Directive: Write out the full set of records exactly. Any pictures in them do not belong in the copy.

Extracted records:
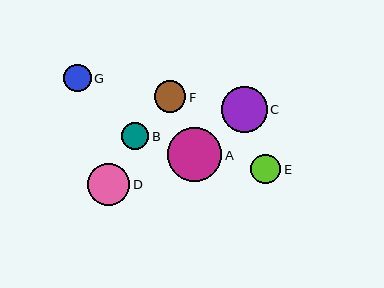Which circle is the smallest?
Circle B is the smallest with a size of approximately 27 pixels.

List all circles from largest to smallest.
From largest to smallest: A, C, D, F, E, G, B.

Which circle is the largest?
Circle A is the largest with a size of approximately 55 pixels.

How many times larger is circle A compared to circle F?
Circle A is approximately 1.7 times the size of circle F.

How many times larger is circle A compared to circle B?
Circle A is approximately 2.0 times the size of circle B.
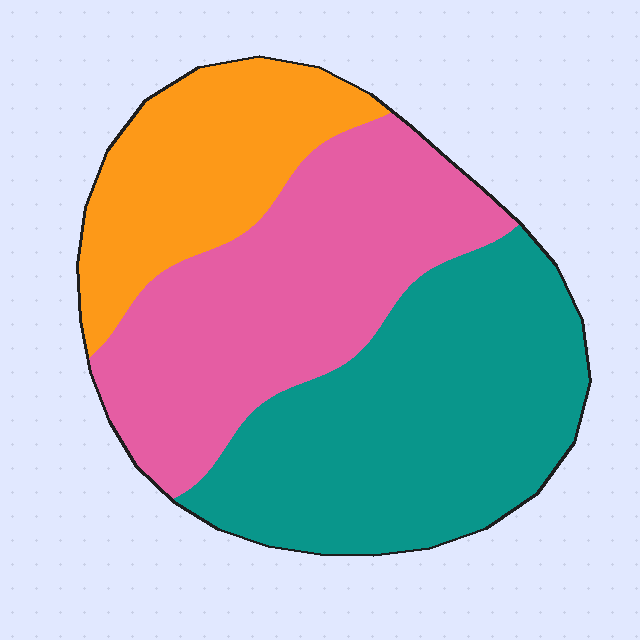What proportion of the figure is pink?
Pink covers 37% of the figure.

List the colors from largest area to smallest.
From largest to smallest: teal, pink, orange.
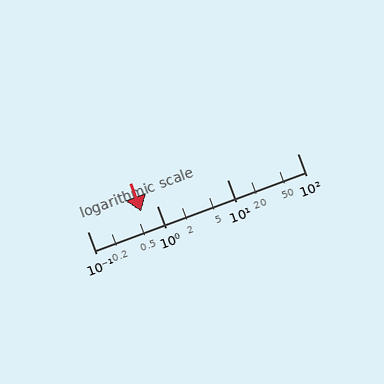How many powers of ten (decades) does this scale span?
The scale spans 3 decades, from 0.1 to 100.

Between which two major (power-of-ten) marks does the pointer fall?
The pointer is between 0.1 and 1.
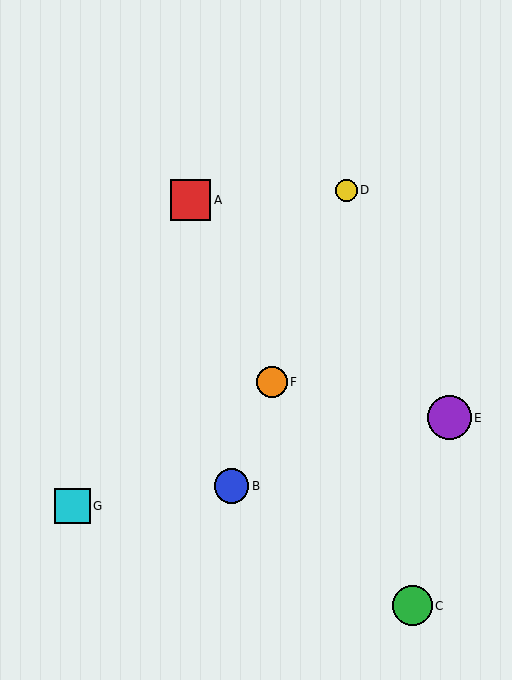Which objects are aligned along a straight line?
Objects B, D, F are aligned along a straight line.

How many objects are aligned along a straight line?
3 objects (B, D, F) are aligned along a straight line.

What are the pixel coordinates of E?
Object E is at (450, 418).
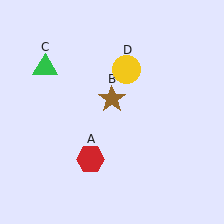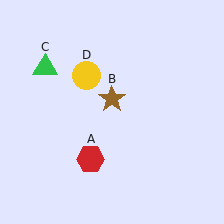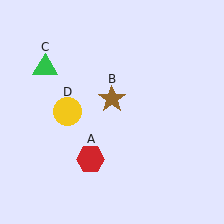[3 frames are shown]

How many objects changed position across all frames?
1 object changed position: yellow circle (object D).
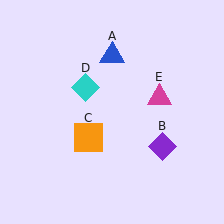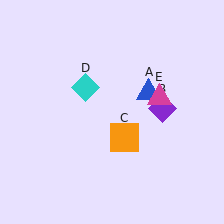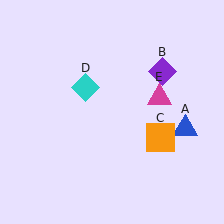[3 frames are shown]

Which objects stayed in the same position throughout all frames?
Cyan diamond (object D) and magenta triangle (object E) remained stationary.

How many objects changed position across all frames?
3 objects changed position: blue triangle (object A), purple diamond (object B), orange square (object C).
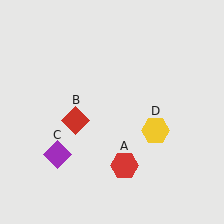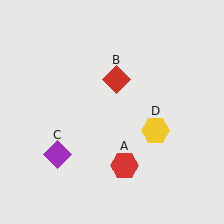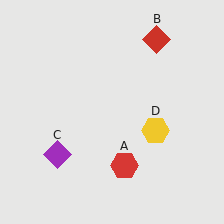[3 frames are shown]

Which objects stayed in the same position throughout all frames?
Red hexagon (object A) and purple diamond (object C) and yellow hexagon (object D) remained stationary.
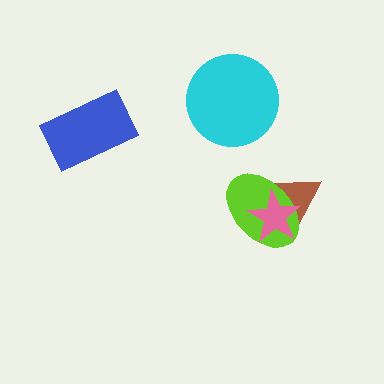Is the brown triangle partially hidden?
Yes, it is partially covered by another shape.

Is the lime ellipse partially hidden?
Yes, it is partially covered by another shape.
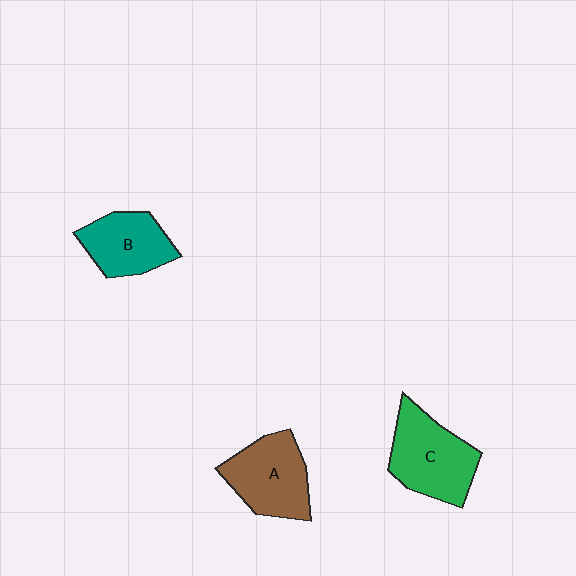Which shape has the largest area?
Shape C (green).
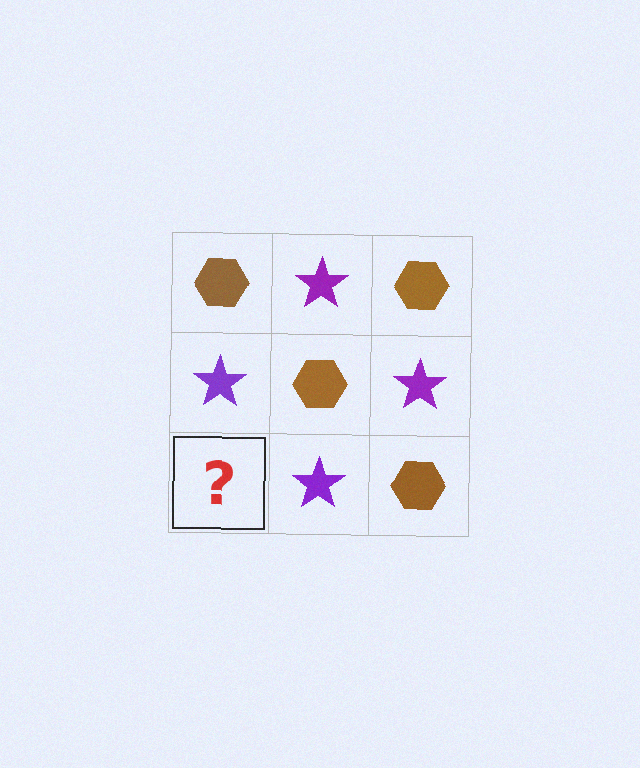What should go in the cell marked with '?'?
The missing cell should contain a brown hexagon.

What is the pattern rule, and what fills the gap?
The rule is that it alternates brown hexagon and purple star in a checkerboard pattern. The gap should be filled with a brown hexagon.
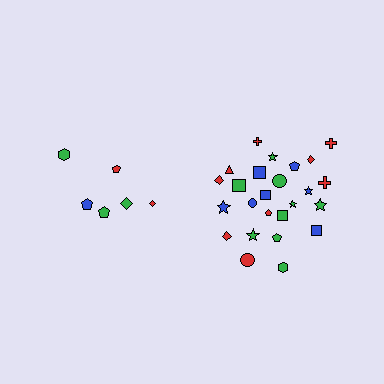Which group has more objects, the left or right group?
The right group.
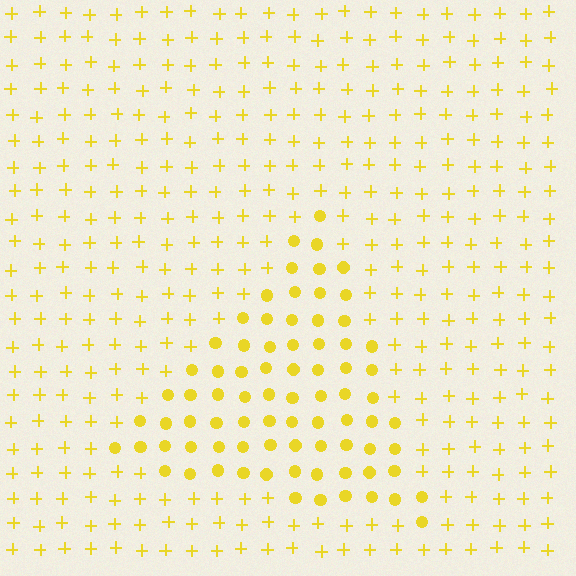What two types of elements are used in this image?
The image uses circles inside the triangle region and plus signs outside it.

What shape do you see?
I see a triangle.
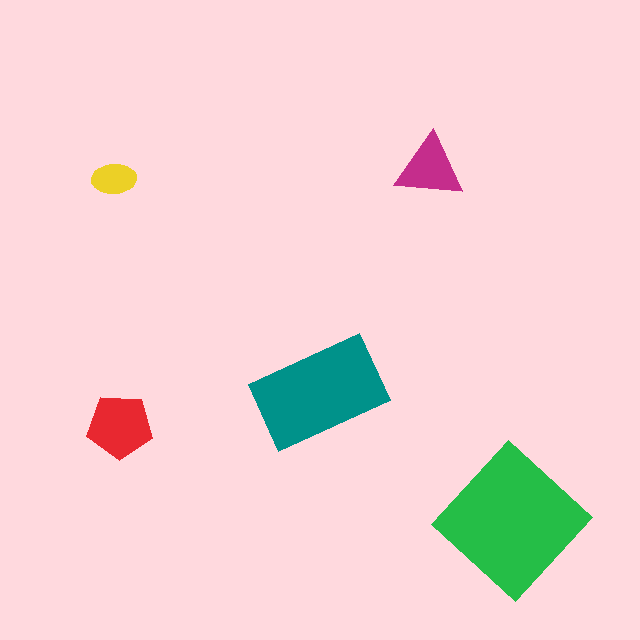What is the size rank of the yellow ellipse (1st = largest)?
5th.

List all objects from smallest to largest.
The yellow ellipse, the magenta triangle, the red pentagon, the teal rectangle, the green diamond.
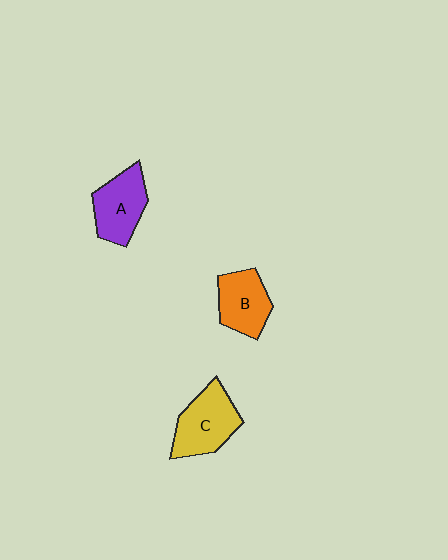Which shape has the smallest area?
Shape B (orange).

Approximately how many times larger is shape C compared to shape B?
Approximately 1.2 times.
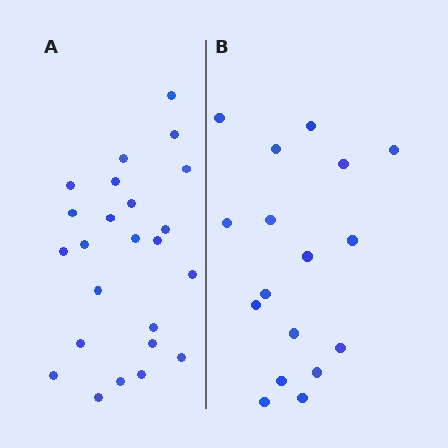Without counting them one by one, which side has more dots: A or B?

Task answer:
Which circle is the smallest?
Circle B is the smallest with a size of approximately 27 pixels.

List all circles from largest to smallest.
From largest to smallest: A, C, D, F, E, G, B.

Which circle is the largest?
Circle A is the largest with a size of approximately 55 pixels.

How many times larger is circle A compared to circle F?
Circle A is approximately 1.7 times the size of circle F.

How many times larger is circle A compared to circle B?
Circle A is approximately 2.0 times the size of circle B.
What proportion of the figure is pink?
Pink covers 37% of the figure.

List the colors from largest area to smallest.
From largest to smallest: teal, pink, orange.
How many powers of ten (decades) does this scale span?
The scale spans 3 decades, from 0.1 to 100.

Between which two major (power-of-ten) marks does the pointer fall?
The pointer is between 0.1 and 1.
Which objects are aligned along a straight line?
Objects B, D, F are aligned along a straight line.

How many objects are aligned along a straight line?
3 objects (B, D, F) are aligned along a straight line.

What are the pixel coordinates of E?
Object E is at (450, 418).
[3 frames are shown]

How many objects changed position across all frames?
1 object changed position: yellow circle (object D).
[3 frames are shown]

Which objects stayed in the same position throughout all frames?
Cyan diamond (object D) and magenta triangle (object E) remained stationary.

How many objects changed position across all frames?
3 objects changed position: blue triangle (object A), purple diamond (object B), orange square (object C).
[3 frames are shown]

Which objects stayed in the same position throughout all frames?
Red hexagon (object A) and purple diamond (object C) and yellow hexagon (object D) remained stationary.
Is the brown triangle partially hidden?
Yes, it is partially covered by another shape.

Is the lime ellipse partially hidden?
Yes, it is partially covered by another shape.
Which shape has the largest area?
Shape C (green).
What should go in the cell marked with '?'?
The missing cell should contain a brown hexagon.

What is the pattern rule, and what fills the gap?
The rule is that it alternates brown hexagon and purple star in a checkerboard pattern. The gap should be filled with a brown hexagon.
Which group has more objects, the left or right group?
The right group.
What two types of elements are used in this image?
The image uses circles inside the triangle region and plus signs outside it.

What shape do you see?
I see a triangle.
What is the size rank of the yellow ellipse (1st = largest)?
5th.

List all objects from smallest to largest.
The yellow ellipse, the magenta triangle, the red pentagon, the teal rectangle, the green diamond.
Which shape has the smallest area?
Shape B (orange).

Approximately how many times larger is shape C compared to shape B?
Approximately 1.2 times.
Without counting them one by one, which side has more dots: A or B?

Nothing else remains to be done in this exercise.